| What needs to be done |
Can you write out all of the material below, word for word?

[Stored items from a collection]
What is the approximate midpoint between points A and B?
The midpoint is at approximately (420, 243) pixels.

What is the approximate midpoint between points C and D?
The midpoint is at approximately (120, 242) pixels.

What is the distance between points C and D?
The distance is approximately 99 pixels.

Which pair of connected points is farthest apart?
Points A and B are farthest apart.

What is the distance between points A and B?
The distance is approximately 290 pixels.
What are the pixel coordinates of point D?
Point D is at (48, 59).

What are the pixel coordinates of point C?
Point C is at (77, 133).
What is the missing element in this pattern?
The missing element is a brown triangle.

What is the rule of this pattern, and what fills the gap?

| Exercise result |
What is the approximate midpoint between points A and B?
The midpoint is at approximately (420, 243) pixels.

What is the approximate midpoint between points C and D?
The midpoint is at approximately (120, 242) pixels.

What is the distance between points C and D?
The distance is approximately 99 pixels.

Which pair of connected points is farthest apart?
Points A and B are farthest apart.

What is the distance between points A and B?
The distance is approximately 290 pixels.
What are the pixel coordinates of point D?
Point D is at (48, 59).

What are the pixel coordinates of point C?
Point C is at (77, 133).
What is the missing element in this pattern?
The missing element is a brown triangle.

What is the rule of this pattern, and what fills the gap?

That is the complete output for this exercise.